:: GIVEN DATA

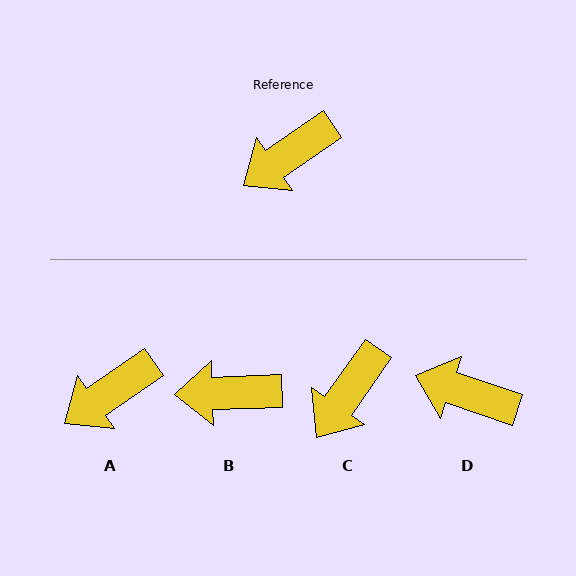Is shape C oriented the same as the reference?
No, it is off by about 21 degrees.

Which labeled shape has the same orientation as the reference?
A.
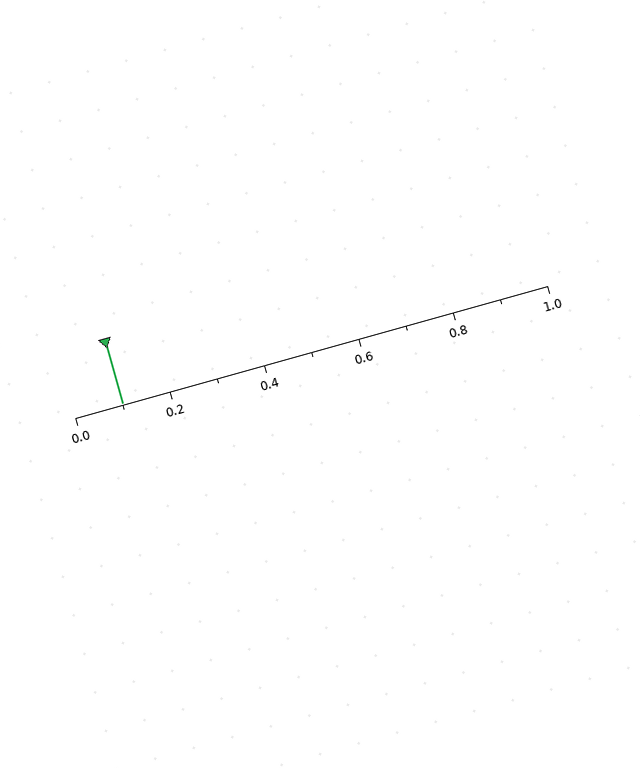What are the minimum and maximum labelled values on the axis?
The axis runs from 0.0 to 1.0.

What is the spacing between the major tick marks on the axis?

::::

# DIRECTIONS FOR THIS TASK
Reproduce all of the entries word for word, skipping any pictures they hold.

# EXERCISE RESULT
Is shape C oriented the same as the reference?
No, it is off by about 21 degrees.

Which labeled shape has the same orientation as the reference?
A.
What are the minimum and maximum labelled values on the axis?
The axis runs from 0.0 to 1.0.

What is the spacing between the major tick marks on the axis?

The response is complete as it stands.